Dataset rows concerning shapes

* * * *

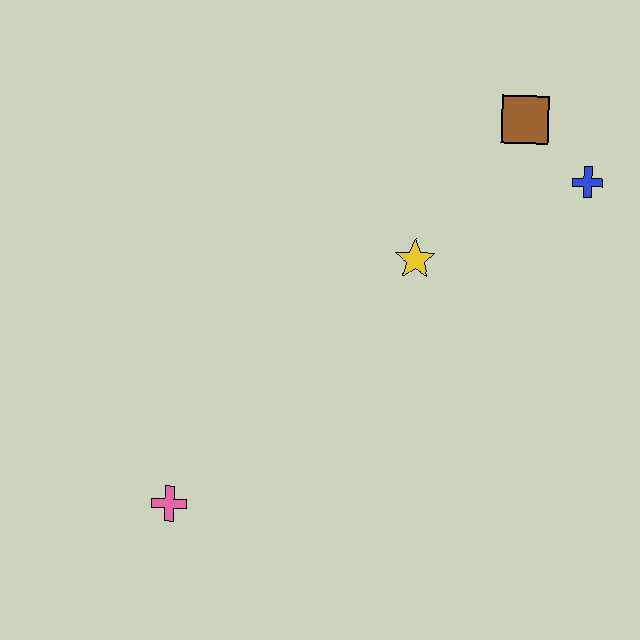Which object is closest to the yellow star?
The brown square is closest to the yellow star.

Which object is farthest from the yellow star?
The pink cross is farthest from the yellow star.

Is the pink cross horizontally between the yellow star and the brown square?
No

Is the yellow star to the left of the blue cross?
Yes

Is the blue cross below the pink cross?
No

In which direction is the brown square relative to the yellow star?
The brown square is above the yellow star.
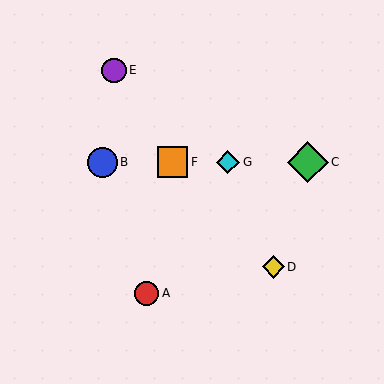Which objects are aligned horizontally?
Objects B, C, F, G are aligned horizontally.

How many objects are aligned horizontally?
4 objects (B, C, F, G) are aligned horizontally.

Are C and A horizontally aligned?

* * * *

◆ **WHAT IS BEING ASKED**
Reproduce verbatim, and only, the lines starting at the one that contains "Is the yellow" and ending with the final line of the records; leave out the pictures.

◆ **OUTPUT OF THE TASK**
Is the yellow star to the left of the blue cross?
Yes

Is the blue cross below the pink cross?
No

In which direction is the brown square relative to the yellow star?
The brown square is above the yellow star.
Which objects are aligned horizontally?
Objects B, C, F, G are aligned horizontally.

How many objects are aligned horizontally?
4 objects (B, C, F, G) are aligned horizontally.

Are C and A horizontally aligned?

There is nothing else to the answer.